▶ [RECORDS SHOWN]:
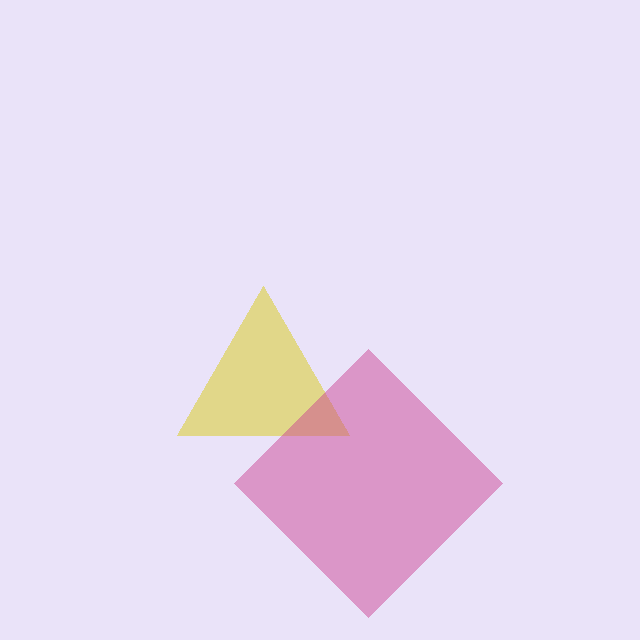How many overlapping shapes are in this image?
There are 2 overlapping shapes in the image.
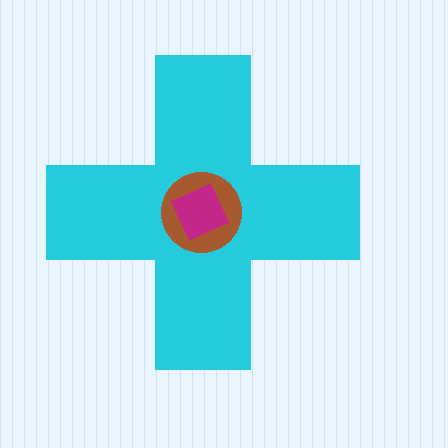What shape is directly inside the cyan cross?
The brown circle.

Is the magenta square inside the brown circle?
Yes.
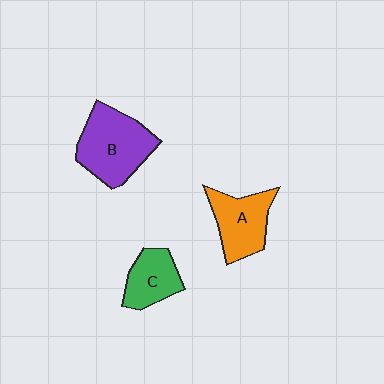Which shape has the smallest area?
Shape C (green).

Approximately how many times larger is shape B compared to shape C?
Approximately 1.7 times.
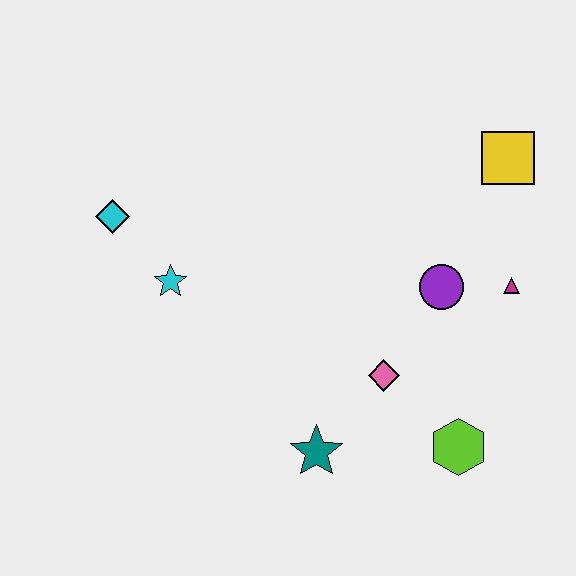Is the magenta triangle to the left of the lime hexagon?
No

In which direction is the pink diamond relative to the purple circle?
The pink diamond is below the purple circle.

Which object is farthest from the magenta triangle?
The cyan diamond is farthest from the magenta triangle.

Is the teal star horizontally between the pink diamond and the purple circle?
No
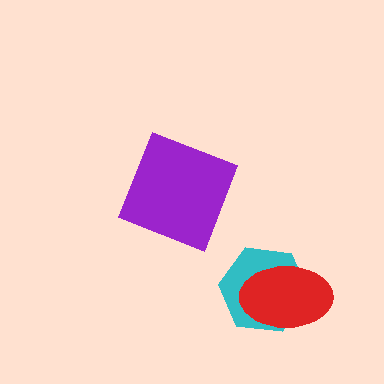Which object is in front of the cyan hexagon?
The red ellipse is in front of the cyan hexagon.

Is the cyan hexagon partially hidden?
Yes, it is partially covered by another shape.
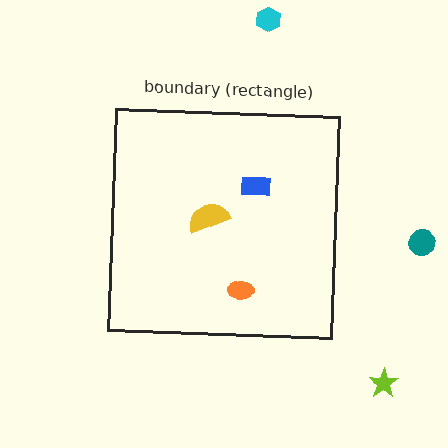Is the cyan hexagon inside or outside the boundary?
Outside.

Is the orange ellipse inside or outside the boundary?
Inside.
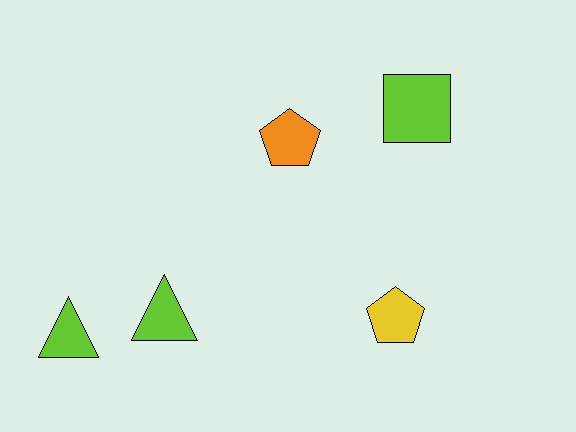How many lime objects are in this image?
There are 3 lime objects.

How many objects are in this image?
There are 5 objects.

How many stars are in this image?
There are no stars.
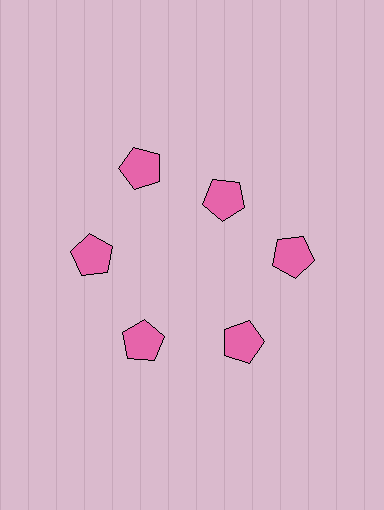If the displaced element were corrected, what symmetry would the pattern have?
It would have 6-fold rotational symmetry — the pattern would map onto itself every 60 degrees.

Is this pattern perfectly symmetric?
No. The 6 pink pentagons are arranged in a ring, but one element near the 1 o'clock position is pulled inward toward the center, breaking the 6-fold rotational symmetry.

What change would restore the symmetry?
The symmetry would be restored by moving it outward, back onto the ring so that all 6 pentagons sit at equal angles and equal distance from the center.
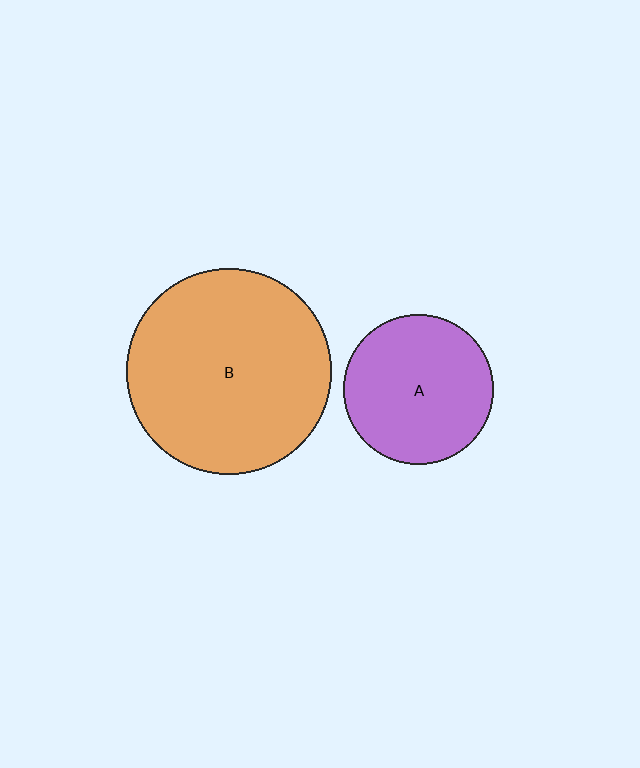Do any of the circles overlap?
No, none of the circles overlap.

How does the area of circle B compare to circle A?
Approximately 1.9 times.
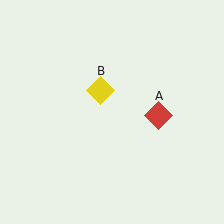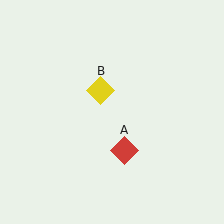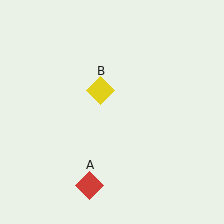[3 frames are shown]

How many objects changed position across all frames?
1 object changed position: red diamond (object A).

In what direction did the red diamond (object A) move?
The red diamond (object A) moved down and to the left.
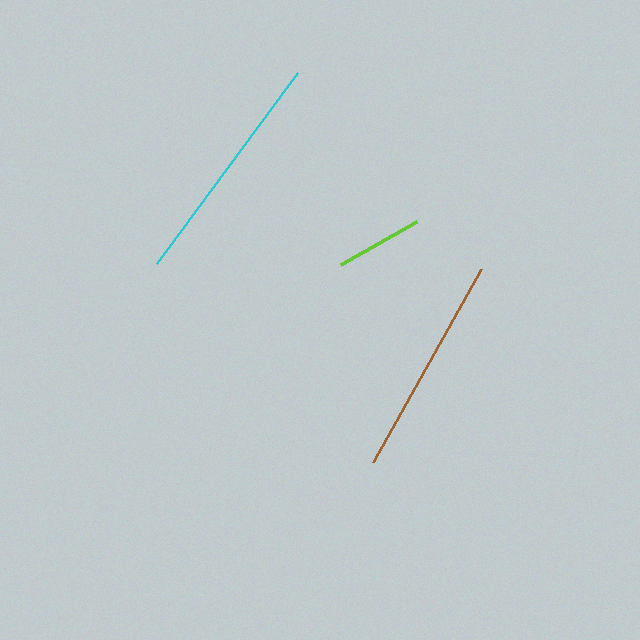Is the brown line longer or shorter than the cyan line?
The cyan and brown lines are approximately the same length (about 238 and 222 pixels).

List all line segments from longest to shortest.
From longest to shortest: cyan and brown (about equal), lime.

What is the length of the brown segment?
The brown segment is approximately 222 pixels long.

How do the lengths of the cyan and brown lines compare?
The cyan and brown lines are approximately the same length.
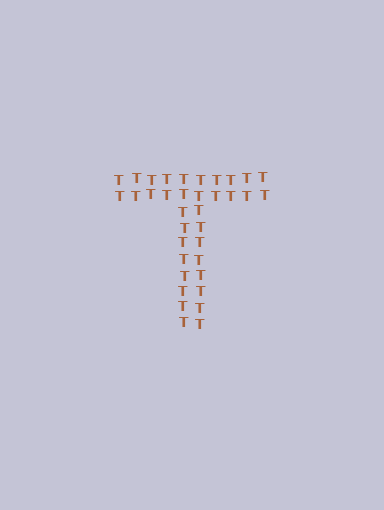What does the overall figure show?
The overall figure shows the letter T.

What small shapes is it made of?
It is made of small letter T's.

▶ [YOUR OBJECTIVE]: Leave the pictures out, and transcribe each of the records exactly.

▶ [OUTPUT FOR THIS TASK]:
How many overlapping shapes are in this image?
There are 2 overlapping shapes in the image.
What shape is directly inside the cyan cross?
The brown circle.

Is the magenta square inside the brown circle?
Yes.
Which shape has the smallest area?
Shape C (green).

Approximately how many times larger is shape B compared to shape C?
Approximately 1.7 times.
Is the magenta triangle to the left of the lime hexagon?
No

In which direction is the pink diamond relative to the purple circle?
The pink diamond is below the purple circle.

Which object is farthest from the magenta triangle?
The cyan diamond is farthest from the magenta triangle.

Is the teal star horizontally between the pink diamond and the purple circle?
No
Which object is in front of the cyan hexagon?
The red ellipse is in front of the cyan hexagon.

Is the cyan hexagon partially hidden?
Yes, it is partially covered by another shape.
Is the cyan hexagon inside or outside the boundary?
Outside.

Is the orange ellipse inside or outside the boundary?
Inside.
How many lime objects are in this image?
There are 3 lime objects.

How many objects are in this image?
There are 5 objects.

How many stars are in this image?
There are no stars.
If the displaced element were corrected, what symmetry would the pattern have?
It would have 6-fold rotational symmetry — the pattern would map onto itself every 60 degrees.

Is this pattern perfectly symmetric?
No. The 6 pink pentagons are arranged in a ring, but one element near the 1 o'clock position is pulled inward toward the center, breaking the 6-fold rotational symmetry.

What change would restore the symmetry?
The symmetry would be restored by moving it outward, back onto the ring so that all 6 pentagons sit at equal angles and equal distance from the center.
Do any of the circles overlap?
No, none of the circles overlap.

How does the area of circle B compare to circle A?
Approximately 1.9 times.
[3 frames are shown]

How many objects changed position across all frames?
1 object changed position: red diamond (object A).

In what direction did the red diamond (object A) move?
The red diamond (object A) moved down and to the left.
Is the brown line longer or shorter than the cyan line?
The cyan and brown lines are approximately the same length (about 238 and 222 pixels).

List all line segments from longest to shortest.
From longest to shortest: cyan and brown (about equal), lime.

What is the length of the brown segment?
The brown segment is approximately 222 pixels long.

How do the lengths of the cyan and brown lines compare?
The cyan and brown lines are approximately the same length.
What does the overall figure show?
The overall figure shows the letter T.

What small shapes is it made of?
It is made of small letter T's.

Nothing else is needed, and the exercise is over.